▶ [Task objective]: Below are lines of records; copy exactly those from the one containing "Are the marks" through the one containing "Of circles A", leaving the pictures behind.

▶ [Entries provided]:
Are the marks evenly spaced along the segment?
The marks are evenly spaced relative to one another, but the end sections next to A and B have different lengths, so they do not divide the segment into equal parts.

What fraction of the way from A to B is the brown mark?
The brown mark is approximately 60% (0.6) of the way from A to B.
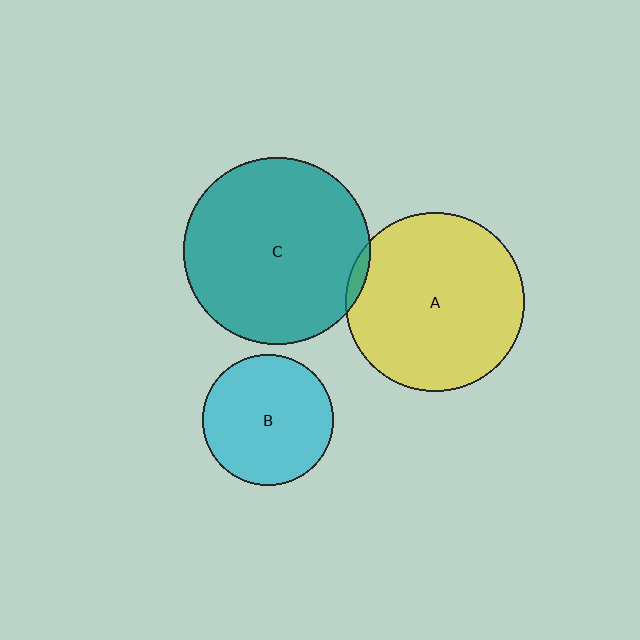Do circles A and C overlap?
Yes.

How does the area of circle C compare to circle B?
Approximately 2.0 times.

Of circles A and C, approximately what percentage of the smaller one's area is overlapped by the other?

==

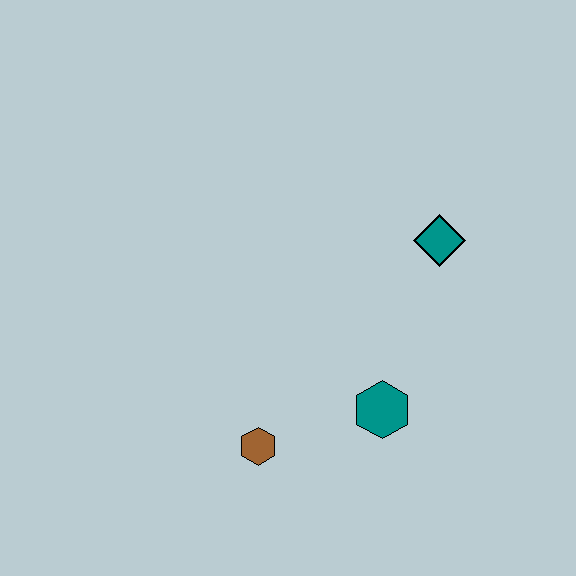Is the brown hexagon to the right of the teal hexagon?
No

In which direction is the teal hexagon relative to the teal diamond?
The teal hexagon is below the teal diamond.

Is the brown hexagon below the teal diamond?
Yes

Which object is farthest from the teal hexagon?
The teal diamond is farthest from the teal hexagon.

--

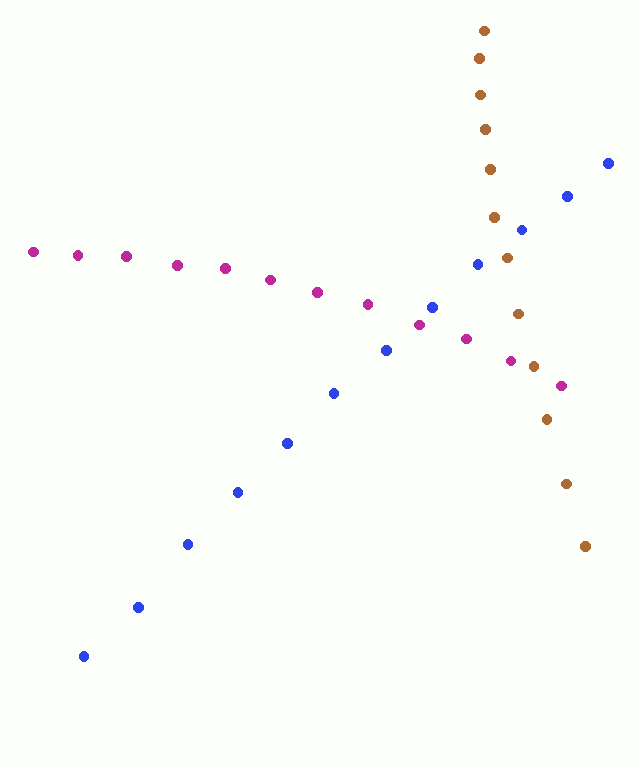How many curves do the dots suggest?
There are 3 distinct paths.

▶ [Response]:
Are the marks evenly spaced along the segment?
The marks are evenly spaced relative to one another, but the end sections next to A and B have different lengths, so they do not divide the segment into equal parts.

What fraction of the way from A to B is the brown mark?
The brown mark is approximately 60% (0.6) of the way from A to B.
Do circles A and C overlap?
Yes.

How does the area of circle C compare to circle B?
Approximately 2.0 times.

Of circles A and C, approximately what percentage of the smaller one's area is overlapped by the other?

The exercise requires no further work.